* Task requirements: Each entry that follows is to be retyped exactly. Pictures do not belong in the copy.

═══ Dataset records

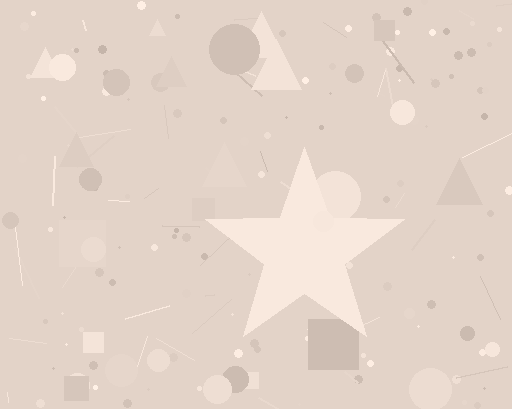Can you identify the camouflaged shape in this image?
The camouflaged shape is a star.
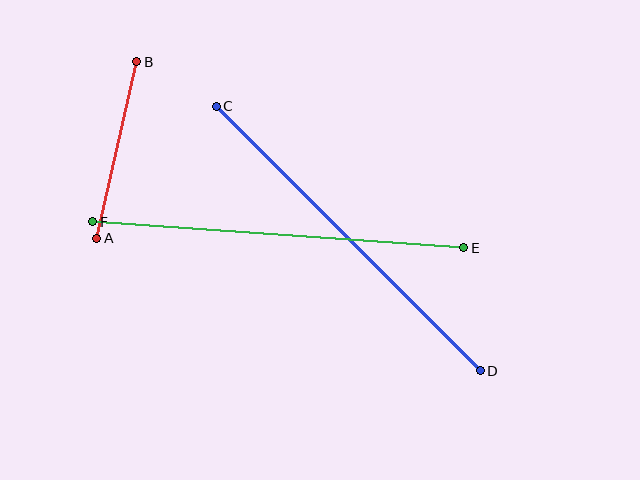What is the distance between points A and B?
The distance is approximately 181 pixels.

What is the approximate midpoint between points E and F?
The midpoint is at approximately (278, 235) pixels.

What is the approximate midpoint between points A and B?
The midpoint is at approximately (117, 150) pixels.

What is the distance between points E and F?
The distance is approximately 372 pixels.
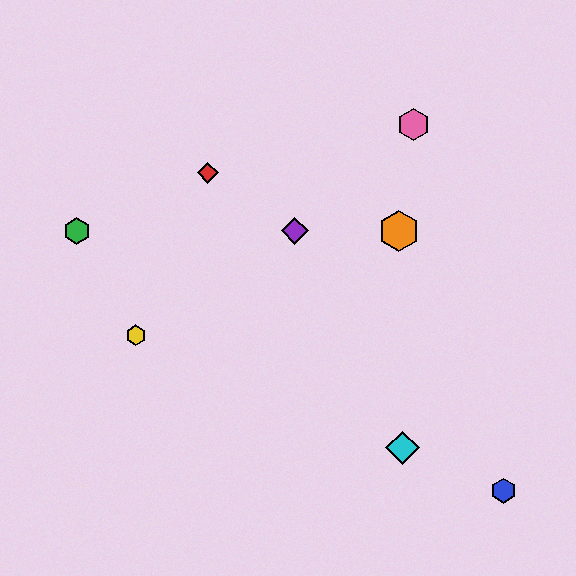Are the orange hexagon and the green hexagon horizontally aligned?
Yes, both are at y≈231.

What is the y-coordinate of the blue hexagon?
The blue hexagon is at y≈491.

══════

* Task result:
Can you identify the camouflaged shape in this image?
The camouflaged shape is a star.
What is the distance between points A and B?
The distance is approximately 181 pixels.

What is the approximate midpoint between points E and F?
The midpoint is at approximately (278, 235) pixels.

What is the approximate midpoint between points A and B?
The midpoint is at approximately (117, 150) pixels.

What is the distance between points E and F?
The distance is approximately 372 pixels.
Are the orange hexagon and the green hexagon horizontally aligned?
Yes, both are at y≈231.

What is the y-coordinate of the blue hexagon?
The blue hexagon is at y≈491.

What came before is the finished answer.